WORK TO COMPLETE:
Copy each line exactly. Drop every picture.
* begin *
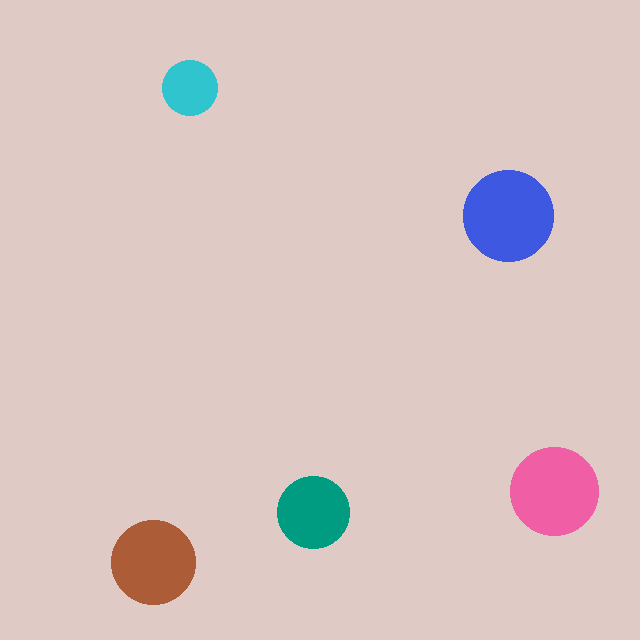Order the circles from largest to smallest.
the blue one, the pink one, the brown one, the teal one, the cyan one.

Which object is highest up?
The cyan circle is topmost.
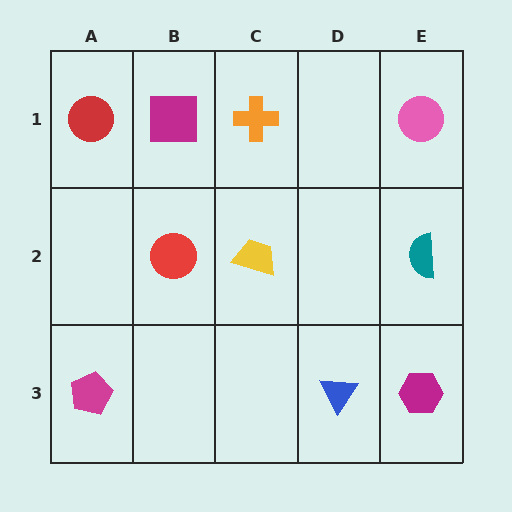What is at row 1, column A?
A red circle.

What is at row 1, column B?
A magenta square.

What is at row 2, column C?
A yellow trapezoid.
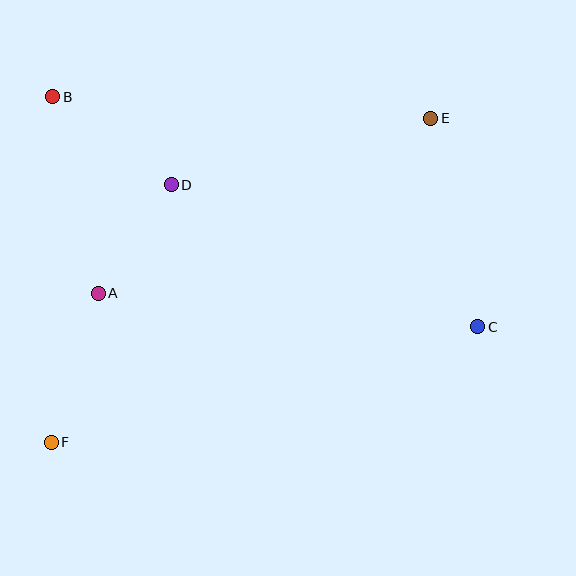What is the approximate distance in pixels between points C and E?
The distance between C and E is approximately 214 pixels.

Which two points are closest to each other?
Points A and D are closest to each other.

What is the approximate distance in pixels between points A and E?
The distance between A and E is approximately 376 pixels.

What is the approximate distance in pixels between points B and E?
The distance between B and E is approximately 378 pixels.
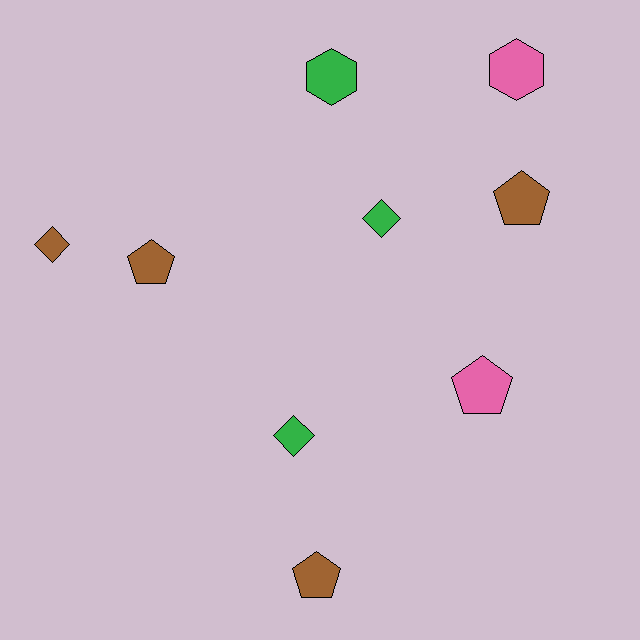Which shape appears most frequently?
Pentagon, with 4 objects.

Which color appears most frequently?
Brown, with 4 objects.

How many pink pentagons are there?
There is 1 pink pentagon.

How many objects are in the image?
There are 9 objects.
* end *
ANSWER TO THE EXERCISE:
Order the circles from largest to smallest.
the blue one, the pink one, the brown one, the teal one, the cyan one.

Which object is highest up?
The cyan circle is topmost.
What is at row 1, column A?
A red circle.

What is at row 1, column B?
A magenta square.

What is at row 2, column C?
A yellow trapezoid.
What is the approximate distance in pixels between points C and E?
The distance between C and E is approximately 214 pixels.

Which two points are closest to each other?
Points A and D are closest to each other.

What is the approximate distance in pixels between points A and E?
The distance between A and E is approximately 376 pixels.

What is the approximate distance in pixels between points B and E?
The distance between B and E is approximately 378 pixels.
Which shape appears most frequently?
Pentagon, with 4 objects.

Which color appears most frequently?
Brown, with 4 objects.

How many pink pentagons are there?
There is 1 pink pentagon.

How many objects are in the image?
There are 9 objects.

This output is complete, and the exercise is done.